== GIVEN INSTRUCTION ==
Transcribe the stretch of entries below from the line with "Is the brown line longer or shorter than the magenta" through the line with "What shape is", exactly and with both ends included; leave out all other lines.

== GIVEN ENTRIES ==

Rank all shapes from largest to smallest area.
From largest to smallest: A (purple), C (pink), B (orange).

==

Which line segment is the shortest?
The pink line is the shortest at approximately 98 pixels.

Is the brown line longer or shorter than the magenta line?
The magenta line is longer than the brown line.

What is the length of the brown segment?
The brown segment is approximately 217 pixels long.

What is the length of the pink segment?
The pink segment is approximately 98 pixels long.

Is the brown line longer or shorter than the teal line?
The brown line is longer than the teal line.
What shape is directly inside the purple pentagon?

== ANSWER TO THIS EXERCISE ==
Is the brown line longer or shorter than the magenta line?
The magenta line is longer than the brown line.

What is the length of the brown segment?
The brown segment is approximately 217 pixels long.

What is the length of the pink segment?
The pink segment is approximately 98 pixels long.

Is the brown line longer or shorter than the teal line?
The brown line is longer than the teal line.
What shape is directly inside the purple pentagon?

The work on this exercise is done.